**WHAT YOU NEED TO DO:** Copy out the entries in full and with complete accuracy; pictures are excluded.

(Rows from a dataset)
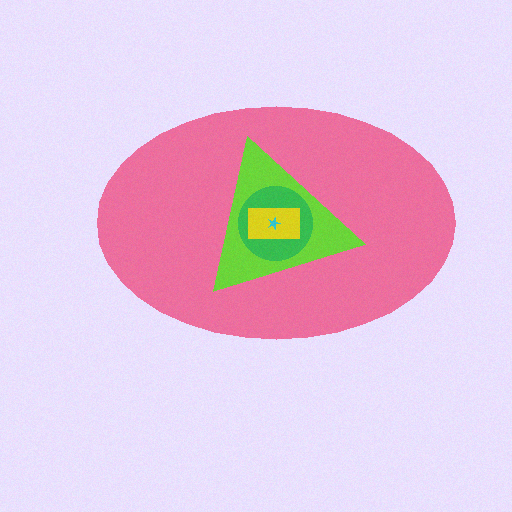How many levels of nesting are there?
5.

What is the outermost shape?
The pink ellipse.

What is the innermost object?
The cyan star.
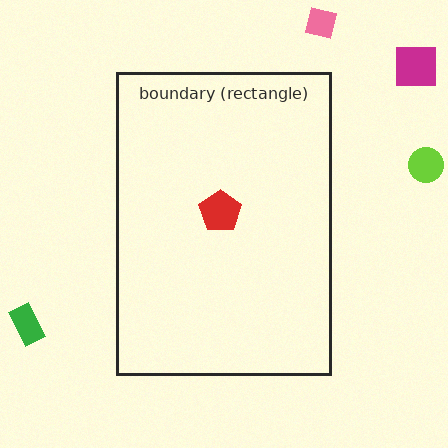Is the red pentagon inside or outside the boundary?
Inside.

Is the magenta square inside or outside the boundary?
Outside.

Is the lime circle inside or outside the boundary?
Outside.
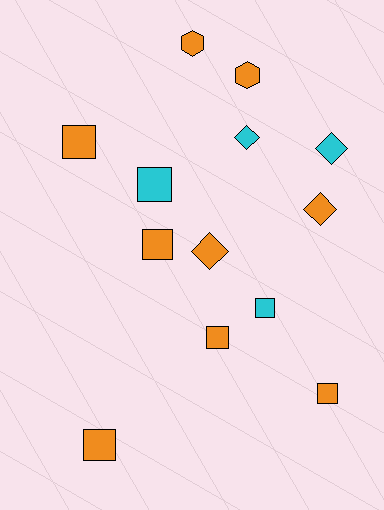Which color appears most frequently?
Orange, with 9 objects.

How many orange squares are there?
There are 5 orange squares.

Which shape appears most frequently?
Square, with 7 objects.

**CORRECT OUTPUT:**
How many levels of nesting are there?
5.

What is the outermost shape?
The pink ellipse.

What is the innermost object?
The cyan star.
Is the red pentagon inside or outside the boundary?
Inside.

Is the magenta square inside or outside the boundary?
Outside.

Is the lime circle inside or outside the boundary?
Outside.
Which color appears most frequently?
Orange, with 9 objects.

How many orange squares are there?
There are 5 orange squares.

Which shape appears most frequently?
Square, with 7 objects.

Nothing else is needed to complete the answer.